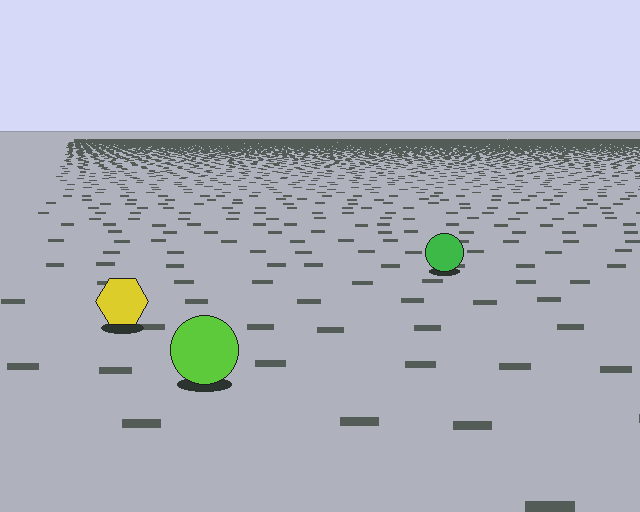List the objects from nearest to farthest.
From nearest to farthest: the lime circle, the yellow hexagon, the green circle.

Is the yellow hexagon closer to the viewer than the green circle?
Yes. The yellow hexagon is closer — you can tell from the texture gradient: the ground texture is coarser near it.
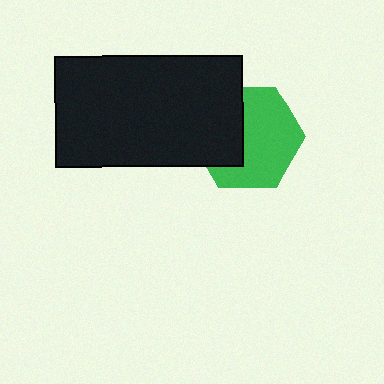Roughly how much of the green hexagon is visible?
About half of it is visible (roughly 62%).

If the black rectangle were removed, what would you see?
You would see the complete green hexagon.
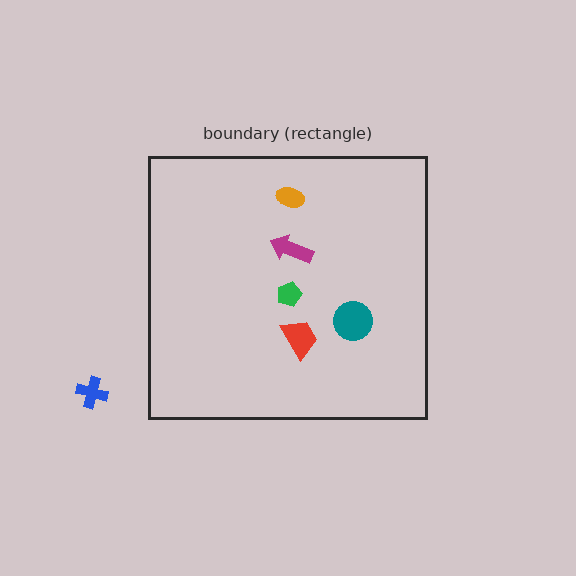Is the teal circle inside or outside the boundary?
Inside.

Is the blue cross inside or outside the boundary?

+++

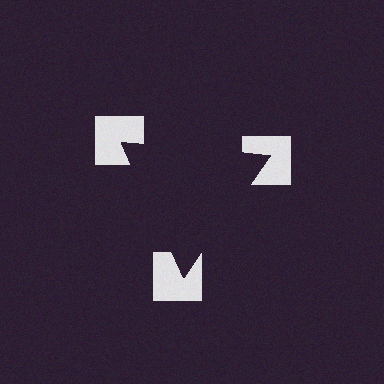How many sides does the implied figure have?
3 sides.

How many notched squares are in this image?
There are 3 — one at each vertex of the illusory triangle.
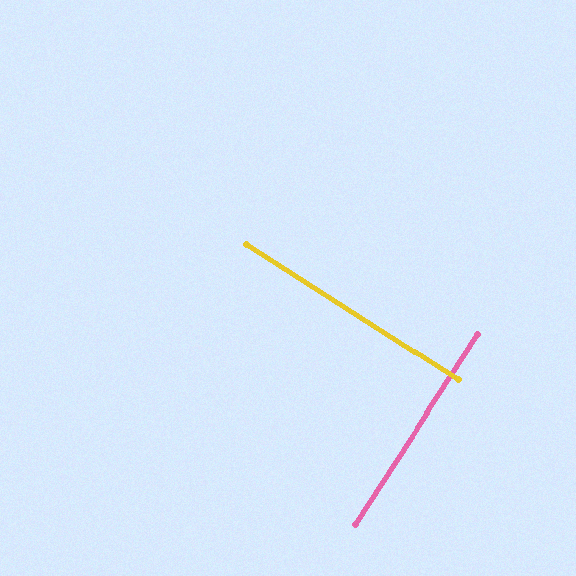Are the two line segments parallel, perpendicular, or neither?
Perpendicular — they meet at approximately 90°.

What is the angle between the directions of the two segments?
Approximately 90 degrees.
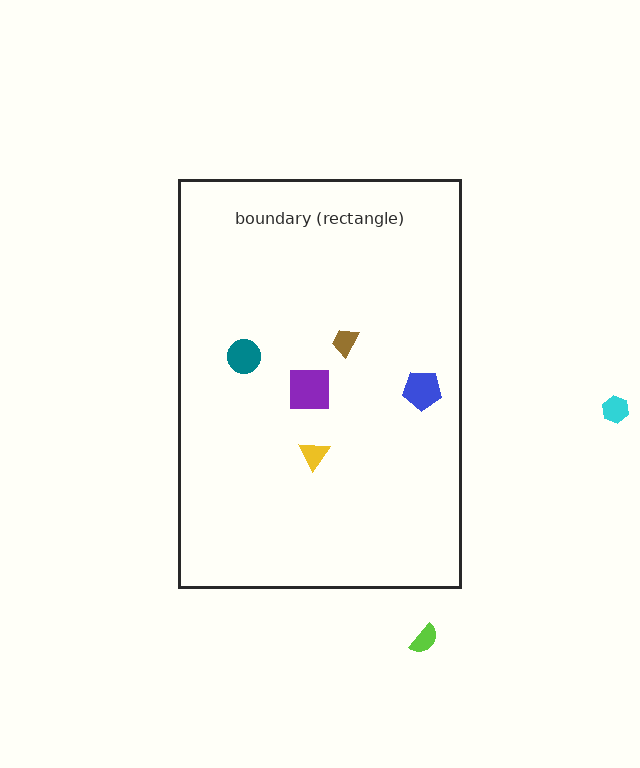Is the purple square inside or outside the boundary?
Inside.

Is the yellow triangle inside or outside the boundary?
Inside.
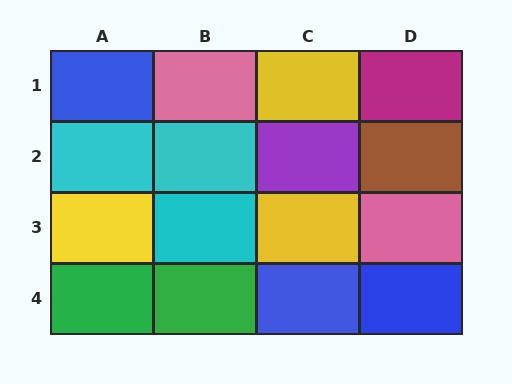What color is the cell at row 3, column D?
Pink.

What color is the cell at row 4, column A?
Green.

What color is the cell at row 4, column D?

+++

Reproduce, starting at the line containing "If the black" and stopping after the line containing "Is the blue", each of those lines exactly and no others; leave pictures out.

If the black rectangle were removed, what would you see?
You would see the complete green hexagon.
Is the teal circle inside or outside the boundary?
Inside.

Is the blue cross inside or outside the boundary?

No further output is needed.